(Questions on shapes in pictures)

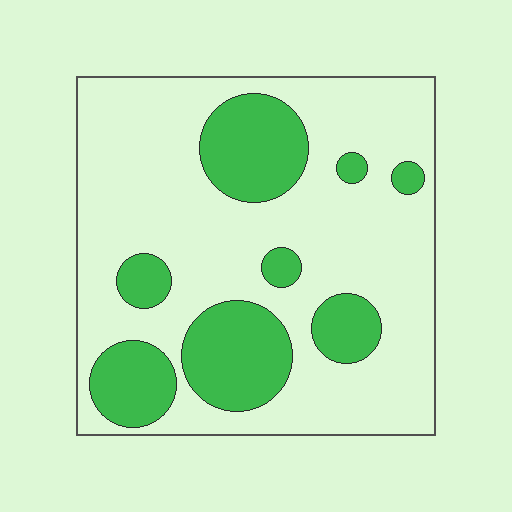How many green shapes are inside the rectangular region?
8.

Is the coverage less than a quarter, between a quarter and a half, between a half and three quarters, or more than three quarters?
Between a quarter and a half.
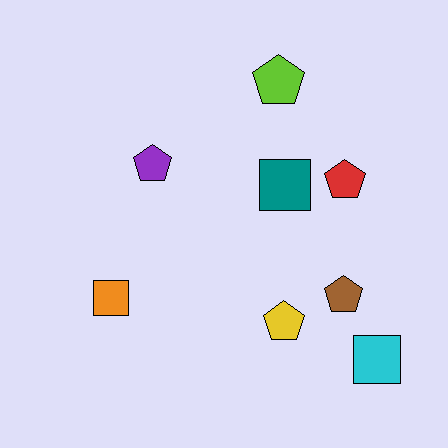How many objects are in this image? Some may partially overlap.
There are 8 objects.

- WHAT YOU HAVE TO DO
Set the listing down in full and exactly. Pictures within it should not appear in the copy.

- TASK ANSWER
How many green shapes are inside the rectangular region?
8.

Is the coverage less than a quarter, between a quarter and a half, between a half and three quarters, or more than three quarters?
Between a quarter and a half.
How many objects are in this image? Some may partially overlap.
There are 8 objects.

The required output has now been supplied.